— Start of DATASET —
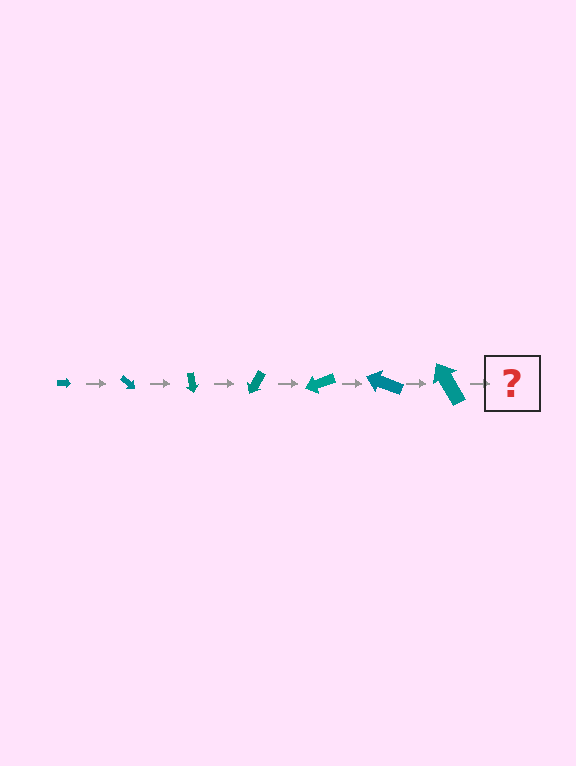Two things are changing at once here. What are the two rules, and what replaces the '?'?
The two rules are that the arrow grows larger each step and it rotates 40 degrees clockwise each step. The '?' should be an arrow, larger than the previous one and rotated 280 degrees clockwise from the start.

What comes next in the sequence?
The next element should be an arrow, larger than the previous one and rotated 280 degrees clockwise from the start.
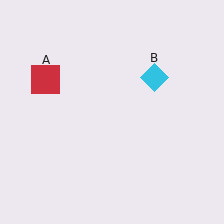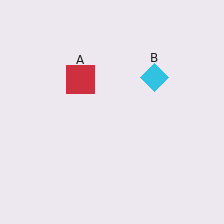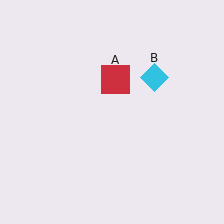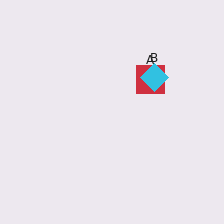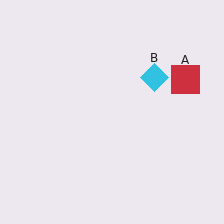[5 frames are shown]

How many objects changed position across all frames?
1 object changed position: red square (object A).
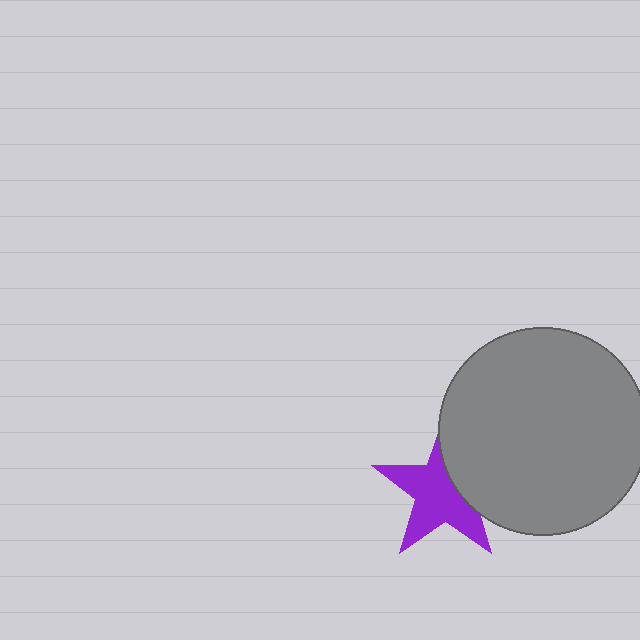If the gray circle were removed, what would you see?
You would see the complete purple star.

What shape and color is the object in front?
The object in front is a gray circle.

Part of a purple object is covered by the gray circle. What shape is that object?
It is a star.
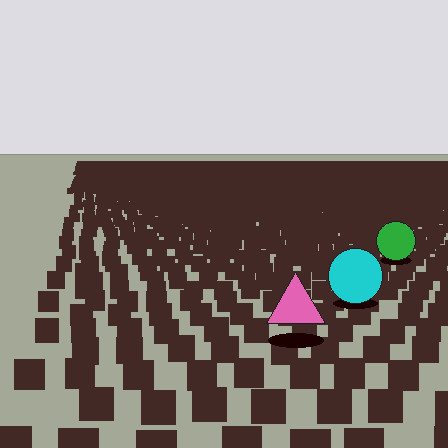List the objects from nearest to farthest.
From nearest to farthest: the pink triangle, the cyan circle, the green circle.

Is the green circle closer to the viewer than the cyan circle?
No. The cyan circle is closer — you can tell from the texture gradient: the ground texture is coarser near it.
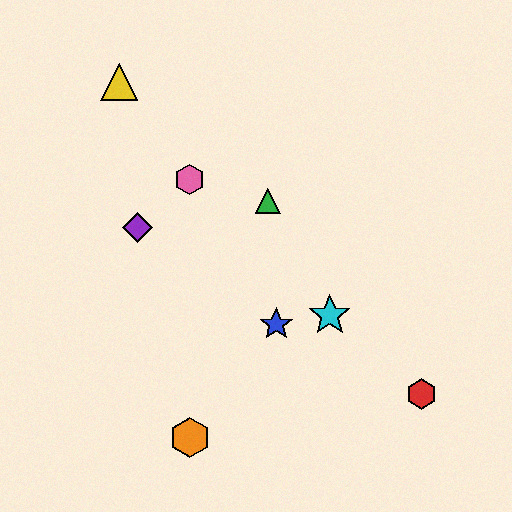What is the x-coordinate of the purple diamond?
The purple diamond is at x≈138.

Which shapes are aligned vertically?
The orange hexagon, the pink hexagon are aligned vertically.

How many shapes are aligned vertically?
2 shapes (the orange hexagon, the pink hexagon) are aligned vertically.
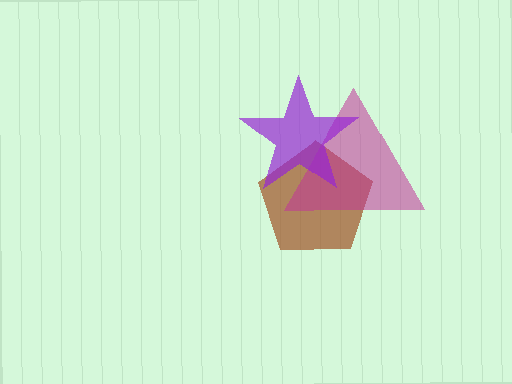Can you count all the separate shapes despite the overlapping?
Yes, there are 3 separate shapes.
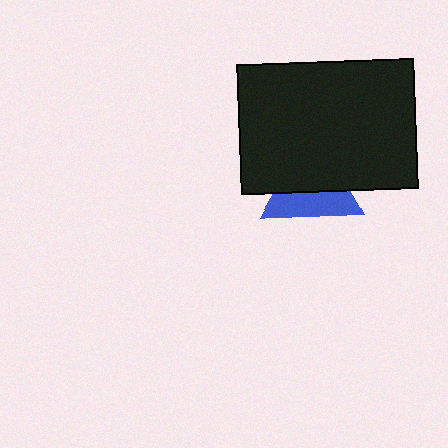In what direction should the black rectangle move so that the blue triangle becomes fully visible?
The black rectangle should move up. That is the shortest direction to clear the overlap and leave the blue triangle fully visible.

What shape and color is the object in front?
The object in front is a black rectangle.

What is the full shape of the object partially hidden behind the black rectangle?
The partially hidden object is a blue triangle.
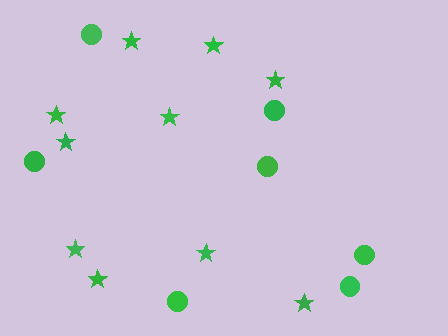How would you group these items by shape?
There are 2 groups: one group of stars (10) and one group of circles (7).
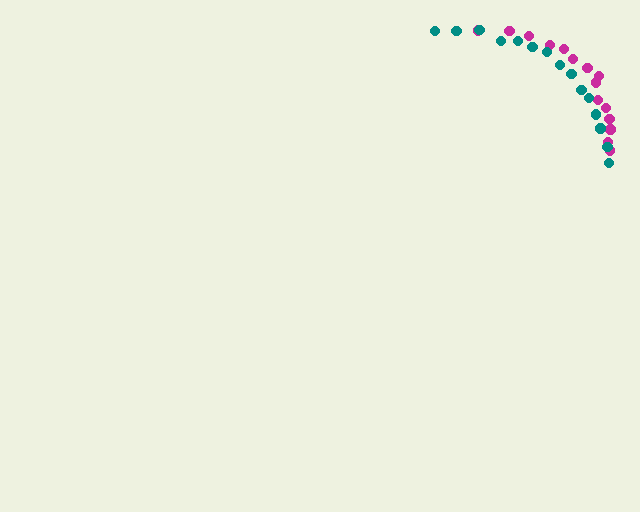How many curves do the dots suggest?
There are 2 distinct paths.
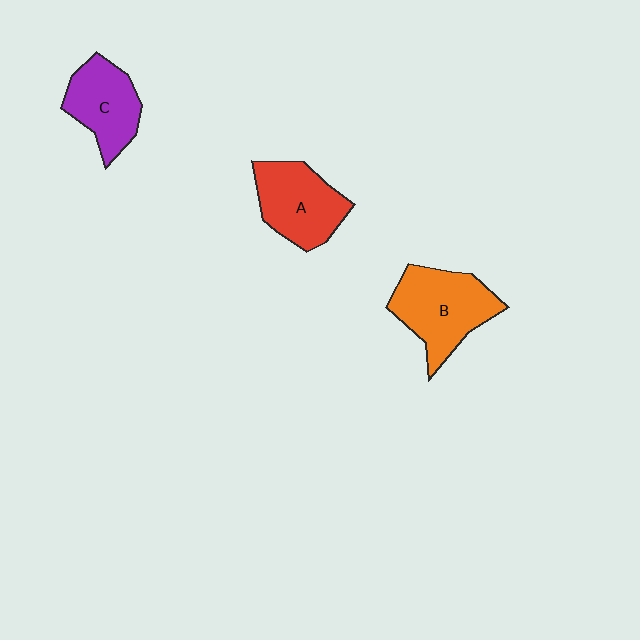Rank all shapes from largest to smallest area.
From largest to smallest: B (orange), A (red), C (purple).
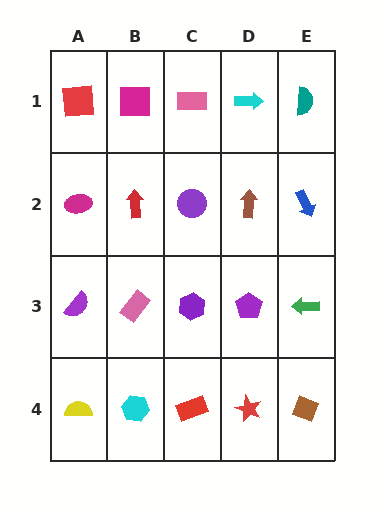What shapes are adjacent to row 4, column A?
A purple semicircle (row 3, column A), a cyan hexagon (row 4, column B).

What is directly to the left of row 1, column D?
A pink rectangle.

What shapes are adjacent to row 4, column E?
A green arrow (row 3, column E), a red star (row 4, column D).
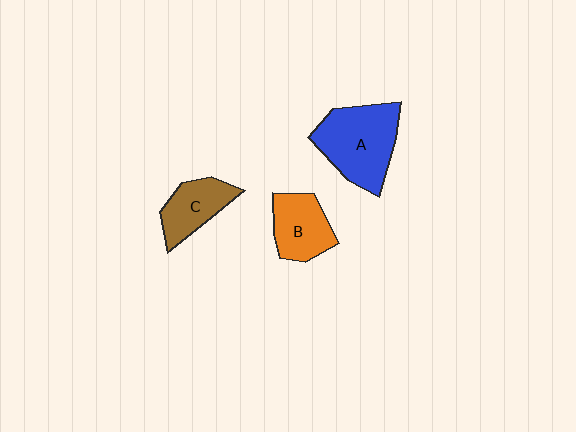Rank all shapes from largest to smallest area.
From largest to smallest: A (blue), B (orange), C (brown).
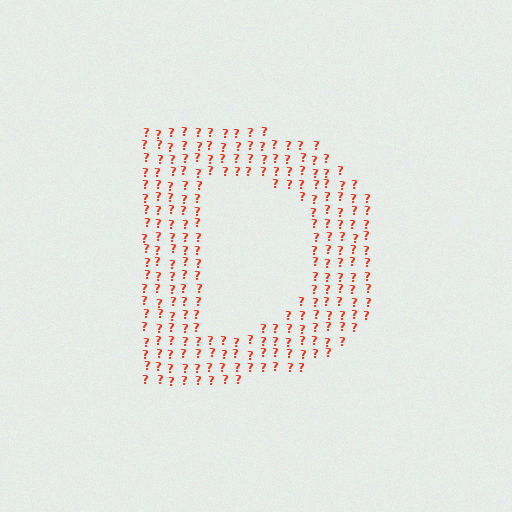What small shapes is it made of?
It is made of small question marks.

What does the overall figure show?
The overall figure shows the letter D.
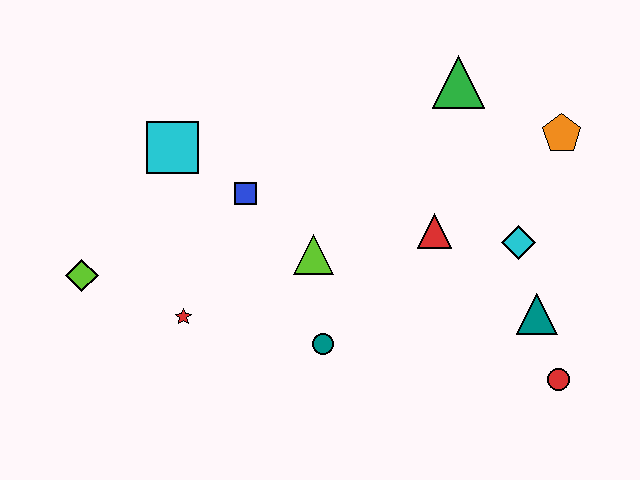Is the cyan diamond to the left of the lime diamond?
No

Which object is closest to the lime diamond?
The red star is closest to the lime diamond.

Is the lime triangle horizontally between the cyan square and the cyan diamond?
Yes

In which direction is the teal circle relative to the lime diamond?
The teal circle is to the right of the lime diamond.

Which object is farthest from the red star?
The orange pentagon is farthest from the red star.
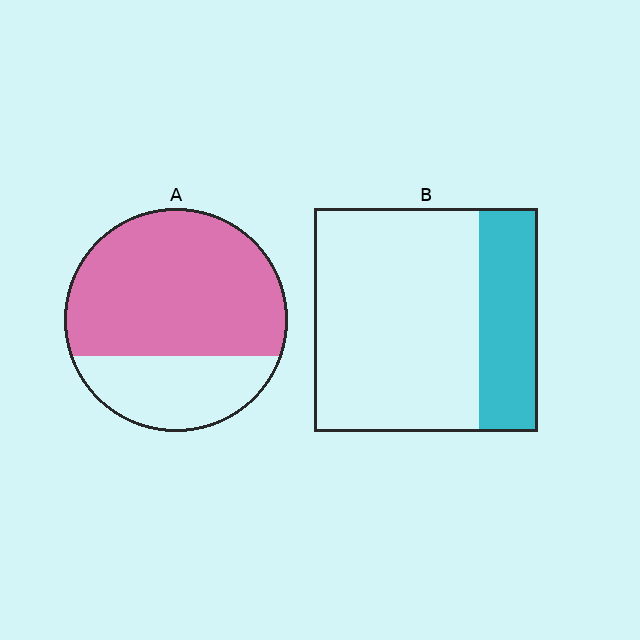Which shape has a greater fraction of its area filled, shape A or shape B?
— End of DATASET —
EXERCISE REQUIREMENTS — Output the line that contains "What is directly" and every subsequent line through the end of the entries, exactly as given, without pictures.

THE OUTPUT —
What is directly to the left of row 1, column D?
A pink rectangle.

What shapes are adjacent to row 4, column E?
A green arrow (row 3, column E), a red star (row 4, column D).
Rank all shapes from largest to smallest area.
From largest to smallest: A (blue), B (orange), C (brown).
What small shapes is it made of?
It is made of small question marks.

What does the overall figure show?
The overall figure shows the letter D.
Is the cyan diamond to the left of the lime diamond?
No

Which object is closest to the lime diamond?
The red star is closest to the lime diamond.

Is the lime triangle horizontally between the cyan square and the cyan diamond?
Yes

In which direction is the teal circle relative to the lime diamond?
The teal circle is to the right of the lime diamond.

Which object is farthest from the red star?
The orange pentagon is farthest from the red star.
Which shape has a greater fraction of its area filled, shape A or shape B?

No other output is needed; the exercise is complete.